■ **Task description**: Set down each record below precisely, skipping the pictures.

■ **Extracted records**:
[start]
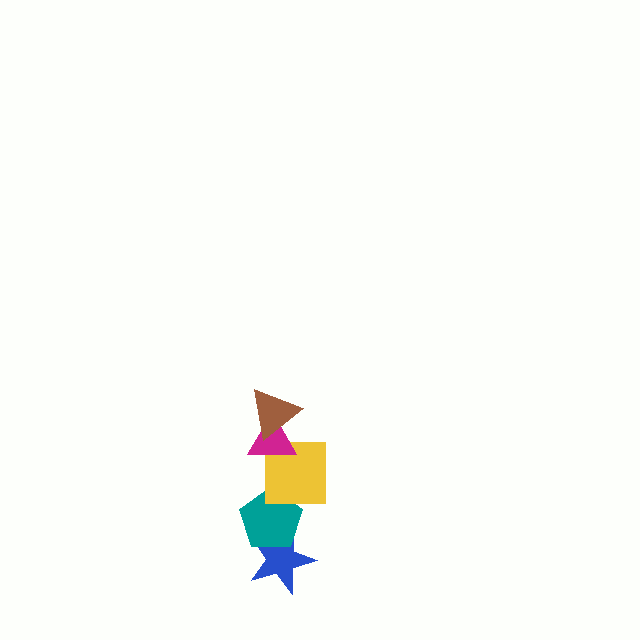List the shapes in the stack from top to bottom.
From top to bottom: the brown triangle, the magenta triangle, the yellow square, the teal pentagon, the blue star.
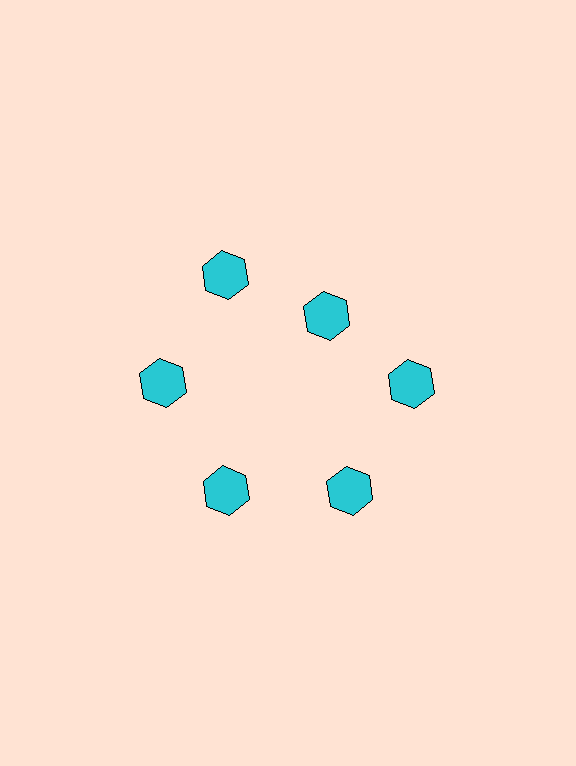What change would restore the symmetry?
The symmetry would be restored by moving it outward, back onto the ring so that all 6 hexagons sit at equal angles and equal distance from the center.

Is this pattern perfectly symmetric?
No. The 6 cyan hexagons are arranged in a ring, but one element near the 1 o'clock position is pulled inward toward the center, breaking the 6-fold rotational symmetry.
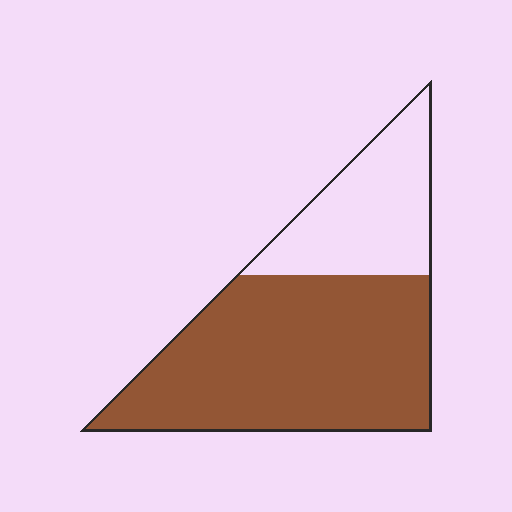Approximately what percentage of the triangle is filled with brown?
Approximately 70%.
[end]
■ **Finished answer**:
List the shapes in the stack from top to bottom.
From top to bottom: the brown triangle, the magenta triangle, the yellow square, the teal pentagon, the blue star.
What change would restore the symmetry?
The symmetry would be restored by moving it outward, back onto the ring so that all 6 hexagons sit at equal angles and equal distance from the center.

Is this pattern perfectly symmetric?
No. The 6 cyan hexagons are arranged in a ring, but one element near the 1 o'clock position is pulled inward toward the center, breaking the 6-fold rotational symmetry.
Approximately what percentage of the triangle is filled with brown?
Approximately 70%.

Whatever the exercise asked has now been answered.